● **Exercise**
Beginning with the line that contains "What position from the top is the green", restate each line below through the final one exactly, and exclude the pictures.

● **The data**
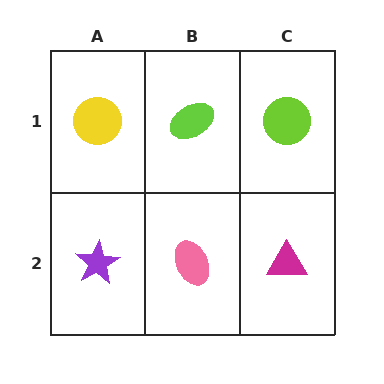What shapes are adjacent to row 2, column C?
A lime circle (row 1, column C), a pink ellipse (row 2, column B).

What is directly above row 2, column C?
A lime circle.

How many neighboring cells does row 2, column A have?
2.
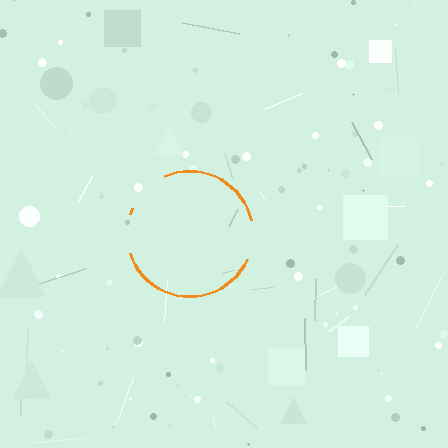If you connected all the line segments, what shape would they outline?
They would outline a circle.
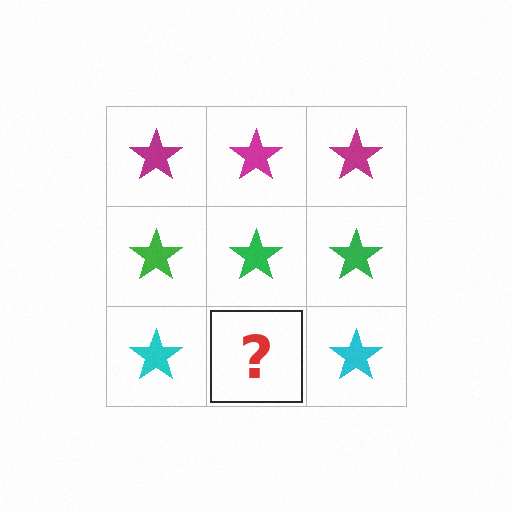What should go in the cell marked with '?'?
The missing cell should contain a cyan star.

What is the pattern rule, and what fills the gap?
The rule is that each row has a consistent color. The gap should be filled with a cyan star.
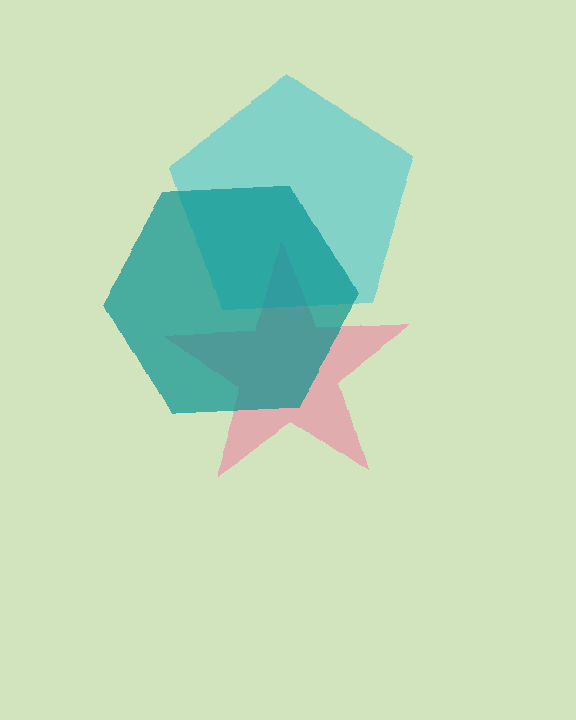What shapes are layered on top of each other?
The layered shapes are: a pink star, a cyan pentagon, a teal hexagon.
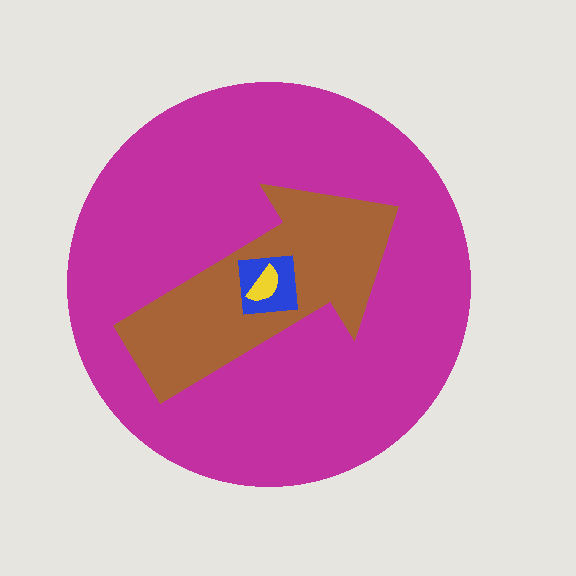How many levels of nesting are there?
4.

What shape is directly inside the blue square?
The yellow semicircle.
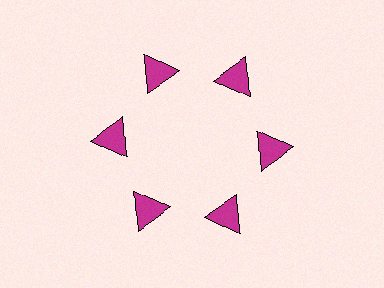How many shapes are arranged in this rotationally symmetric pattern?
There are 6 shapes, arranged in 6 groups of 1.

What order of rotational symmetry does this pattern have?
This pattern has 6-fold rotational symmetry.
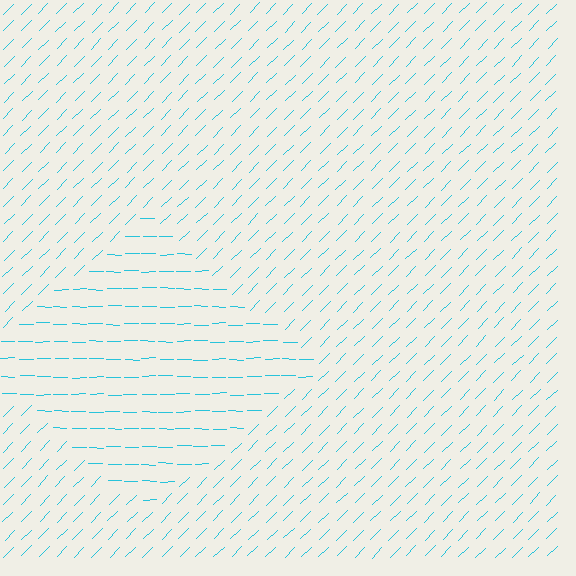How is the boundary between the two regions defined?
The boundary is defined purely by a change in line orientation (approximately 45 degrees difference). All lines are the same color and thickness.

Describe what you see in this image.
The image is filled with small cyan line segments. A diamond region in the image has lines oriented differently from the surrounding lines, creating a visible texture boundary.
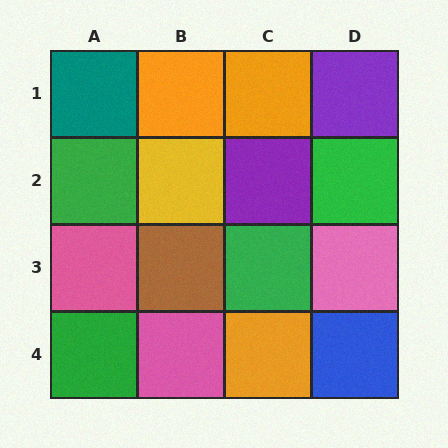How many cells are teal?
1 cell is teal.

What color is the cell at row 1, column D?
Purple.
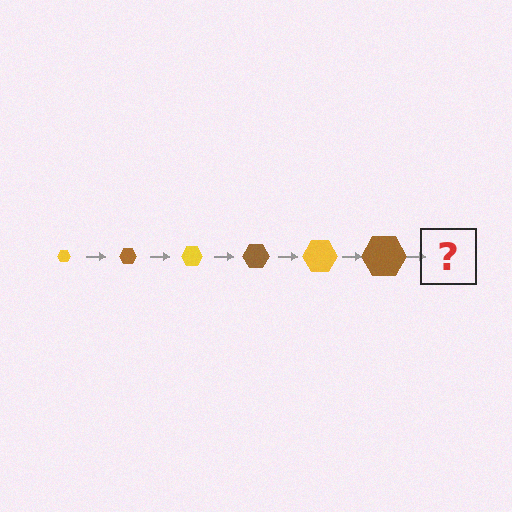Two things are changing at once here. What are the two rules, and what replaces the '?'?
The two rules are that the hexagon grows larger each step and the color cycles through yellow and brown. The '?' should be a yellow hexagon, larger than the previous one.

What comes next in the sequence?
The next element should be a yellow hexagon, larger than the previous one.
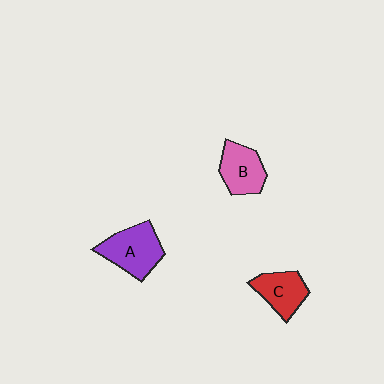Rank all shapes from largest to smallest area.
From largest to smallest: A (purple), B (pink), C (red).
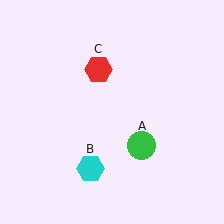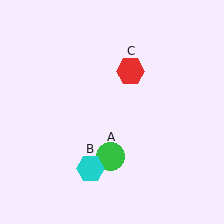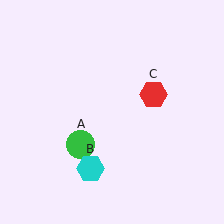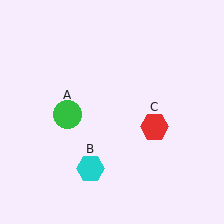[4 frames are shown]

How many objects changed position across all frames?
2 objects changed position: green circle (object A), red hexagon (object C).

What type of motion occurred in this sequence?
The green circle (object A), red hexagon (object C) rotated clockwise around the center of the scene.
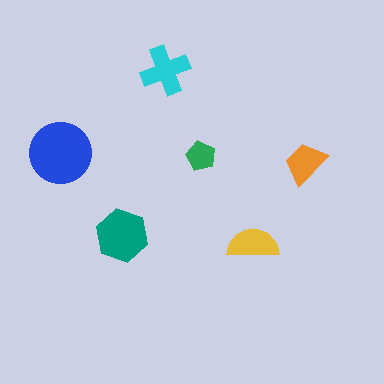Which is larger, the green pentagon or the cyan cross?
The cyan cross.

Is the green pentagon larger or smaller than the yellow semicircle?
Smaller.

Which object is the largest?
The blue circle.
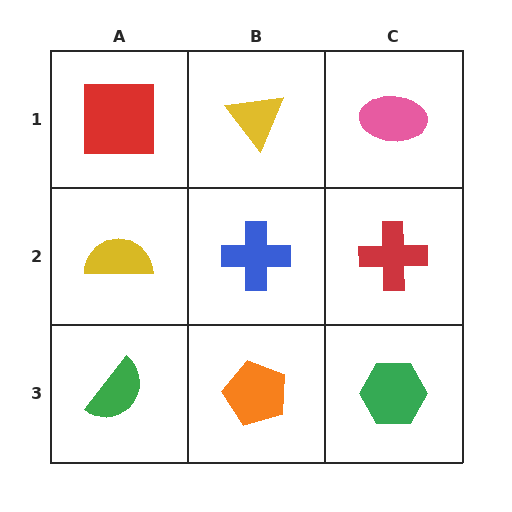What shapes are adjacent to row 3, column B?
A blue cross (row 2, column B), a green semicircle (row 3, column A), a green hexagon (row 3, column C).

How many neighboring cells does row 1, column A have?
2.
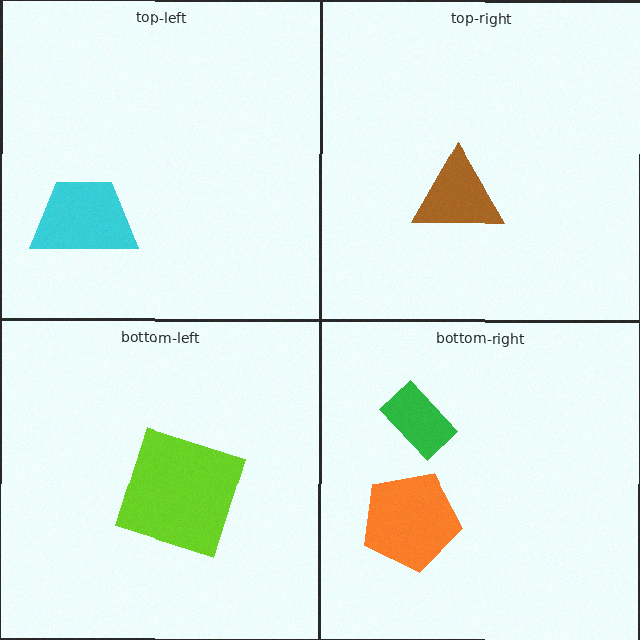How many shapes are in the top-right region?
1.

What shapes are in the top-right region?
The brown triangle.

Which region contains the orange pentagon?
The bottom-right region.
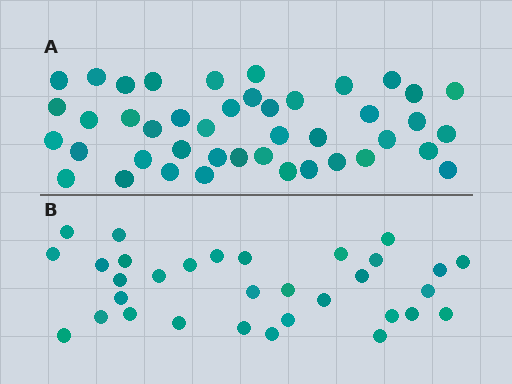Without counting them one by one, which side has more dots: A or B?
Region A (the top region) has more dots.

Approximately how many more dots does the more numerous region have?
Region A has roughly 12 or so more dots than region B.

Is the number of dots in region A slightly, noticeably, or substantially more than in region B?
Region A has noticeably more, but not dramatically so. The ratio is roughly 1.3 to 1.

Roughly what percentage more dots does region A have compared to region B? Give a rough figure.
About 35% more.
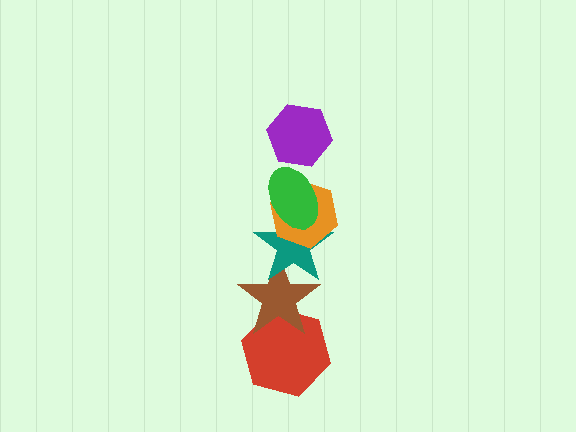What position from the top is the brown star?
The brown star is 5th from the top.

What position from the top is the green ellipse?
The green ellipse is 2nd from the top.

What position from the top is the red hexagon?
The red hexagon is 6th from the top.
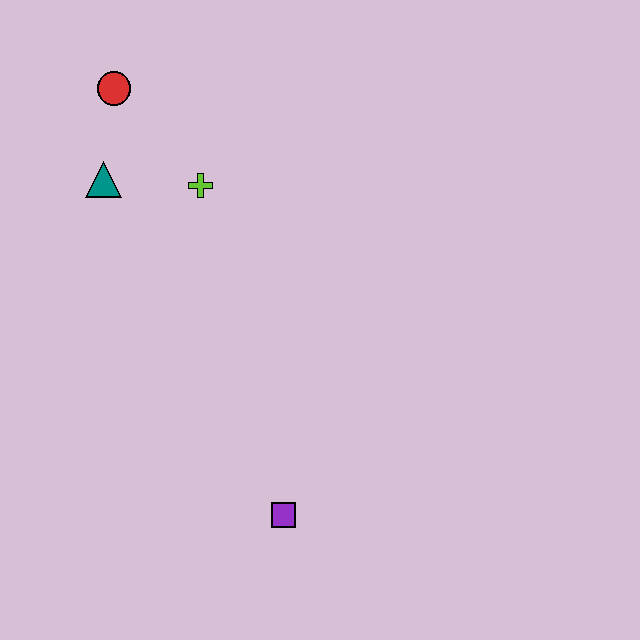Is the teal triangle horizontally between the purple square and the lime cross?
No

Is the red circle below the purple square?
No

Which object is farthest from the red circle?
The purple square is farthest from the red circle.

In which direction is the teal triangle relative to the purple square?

● **Exercise output**
What position from the top is the green ellipse?
The green ellipse is 2nd from the top.

What position from the top is the red hexagon?
The red hexagon is 6th from the top.
Is the teal triangle horizontally between the purple square and the lime cross?
No

Is the red circle below the purple square?
No

Which object is farthest from the red circle?
The purple square is farthest from the red circle.

In which direction is the teal triangle relative to the purple square?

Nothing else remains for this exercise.